Exercise instructions: Your task is to transcribe all the entries exactly, excluding pictures.

=== Records to process ===

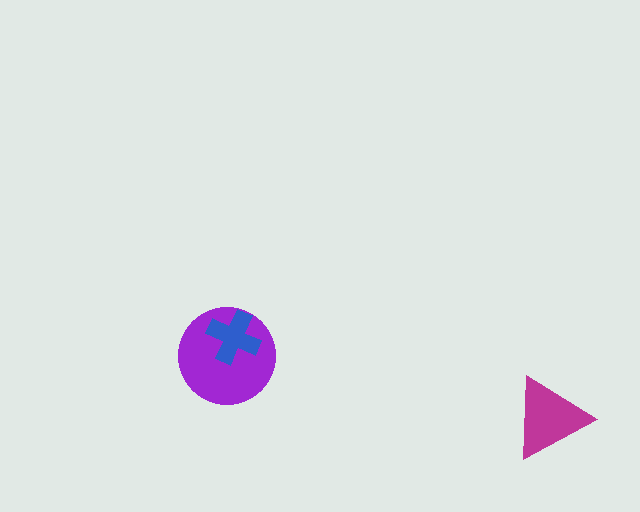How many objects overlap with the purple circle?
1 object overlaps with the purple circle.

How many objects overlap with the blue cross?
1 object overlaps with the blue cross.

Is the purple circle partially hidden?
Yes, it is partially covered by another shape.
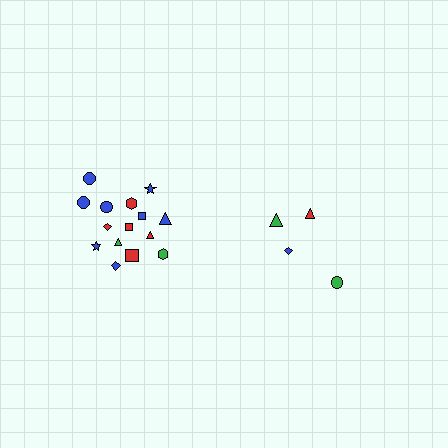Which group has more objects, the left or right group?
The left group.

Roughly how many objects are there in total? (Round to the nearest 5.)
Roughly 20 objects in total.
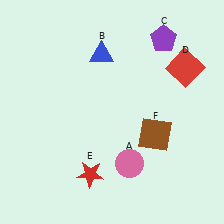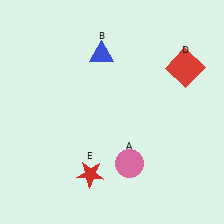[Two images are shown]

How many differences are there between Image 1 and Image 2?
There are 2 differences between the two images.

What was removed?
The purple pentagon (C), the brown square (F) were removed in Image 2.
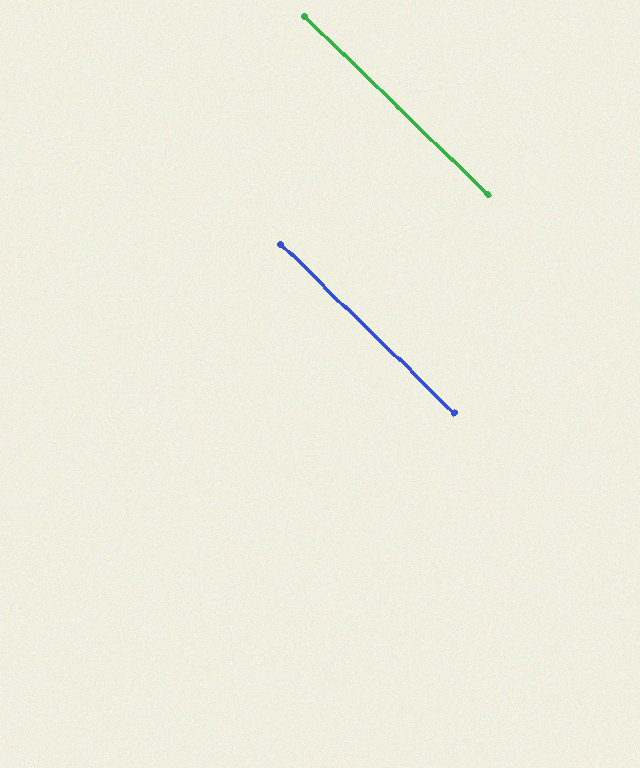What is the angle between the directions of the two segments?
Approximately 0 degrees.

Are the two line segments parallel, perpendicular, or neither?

===

Correct output:
How many objects overlap with the purple circle?
1 object overlaps with the purple circle.

How many objects overlap with the blue cross?
1 object overlaps with the blue cross.

Is the purple circle partially hidden?
Yes, it is partially covered by another shape.
Which group has more objects, the left or right group?
The left group.

Roughly how many objects are there in total? (Round to the nearest 5.)
Roughly 20 objects in total.
[Two images are shown]

How many differences are there between Image 1 and Image 2?
There are 2 differences between the two images.

What was removed?
The purple pentagon (C), the brown square (F) were removed in Image 2.
What is the angle between the directions of the two segments?
Approximately 0 degrees.

Are the two line segments parallel, perpendicular, or neither?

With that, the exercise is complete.